Items listed in a dataset:
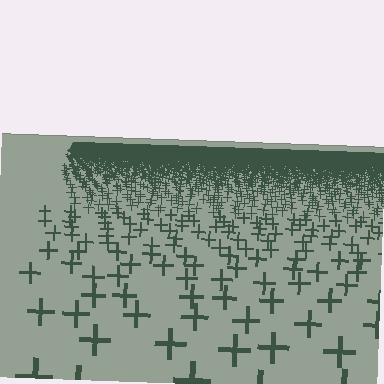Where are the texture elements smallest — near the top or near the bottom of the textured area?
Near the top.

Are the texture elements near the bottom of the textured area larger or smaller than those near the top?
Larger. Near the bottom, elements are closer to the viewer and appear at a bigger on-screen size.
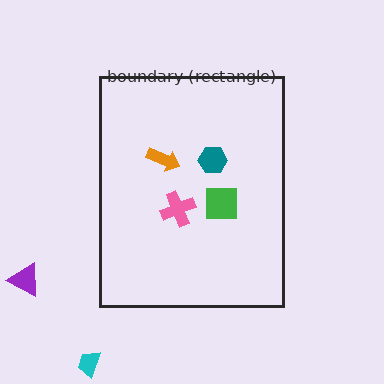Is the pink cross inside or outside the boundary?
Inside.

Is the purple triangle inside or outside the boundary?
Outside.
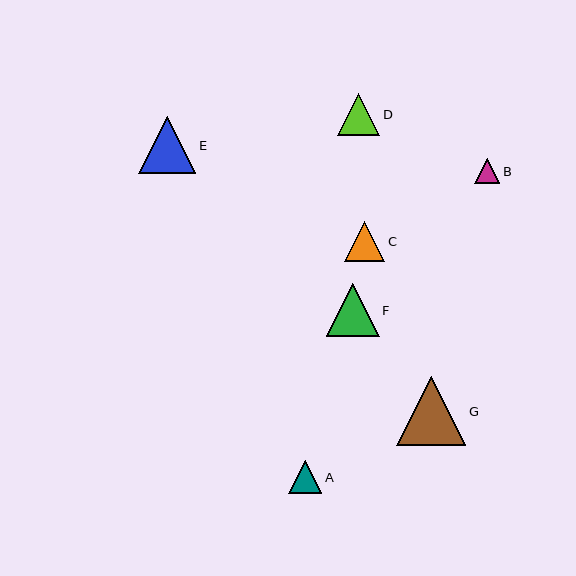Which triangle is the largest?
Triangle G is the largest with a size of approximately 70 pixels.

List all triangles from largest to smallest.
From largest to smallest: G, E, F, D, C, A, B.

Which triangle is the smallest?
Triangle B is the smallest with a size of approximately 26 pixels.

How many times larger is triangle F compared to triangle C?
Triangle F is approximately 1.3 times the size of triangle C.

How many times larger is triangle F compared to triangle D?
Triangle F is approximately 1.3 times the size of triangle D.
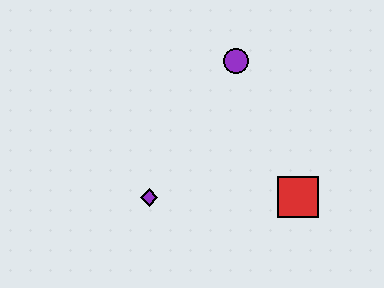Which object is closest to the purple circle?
--
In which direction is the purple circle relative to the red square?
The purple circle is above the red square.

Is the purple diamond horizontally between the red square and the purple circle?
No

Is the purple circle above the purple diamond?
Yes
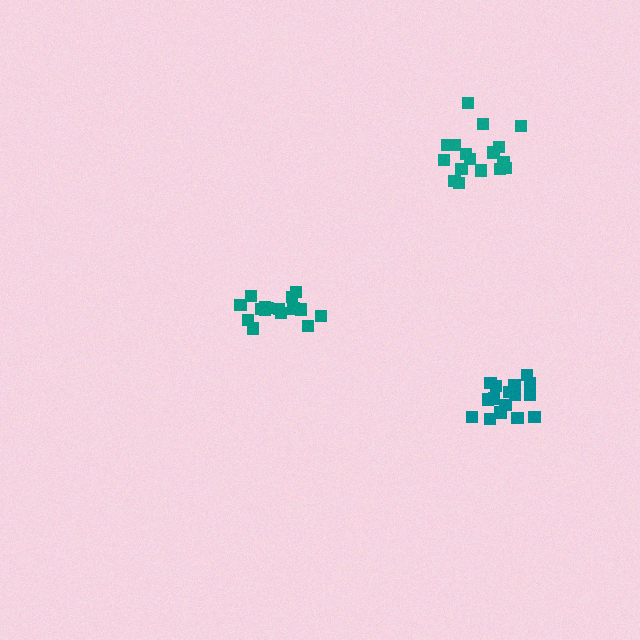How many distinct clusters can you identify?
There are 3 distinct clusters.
* * *
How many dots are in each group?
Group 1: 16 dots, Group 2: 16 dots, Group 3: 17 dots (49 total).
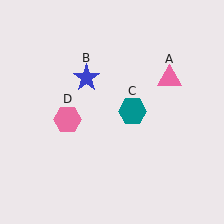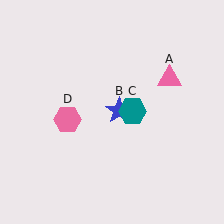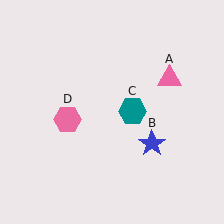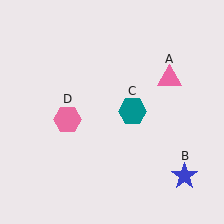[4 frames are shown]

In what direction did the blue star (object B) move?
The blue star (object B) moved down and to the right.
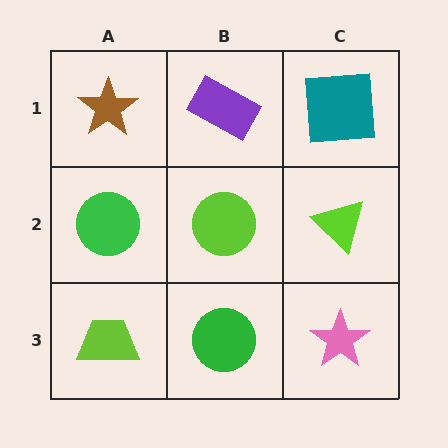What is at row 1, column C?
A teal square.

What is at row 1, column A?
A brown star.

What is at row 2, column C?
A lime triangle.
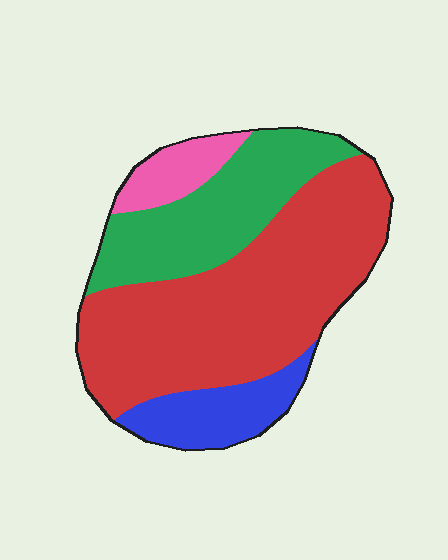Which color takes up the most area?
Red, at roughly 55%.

• EXERCISE
Nothing but the lines from the one containing "Are the texture elements near" through the one containing "Which object is closest to the purple circle?" should be written out, exactly and with both ends. Pictures are left out.

• RESULT FOR THIS TASK
Are the texture elements near the bottom of the textured area larger or smaller than those near the top?
Larger. Near the bottom, elements are closer to the viewer and appear at a bigger on-screen size.
Is the pink cross inside or outside the boundary?
Inside.

Is the purple triangle inside or outside the boundary?
Outside.
Which triangle is the largest?
Triangle G is the largest with a size of approximately 70 pixels.

List all triangles from largest to smallest.
From largest to smallest: G, E, F, D, C, A, B.

Which triangle is the smallest?
Triangle B is the smallest with a size of approximately 26 pixels.

How many times larger is triangle F compared to triangle C?
Triangle F is approximately 1.3 times the size of triangle C.

How many times larger is triangle F compared to triangle D?
Triangle F is approximately 1.3 times the size of triangle D.
Which object is closest to the purple circle?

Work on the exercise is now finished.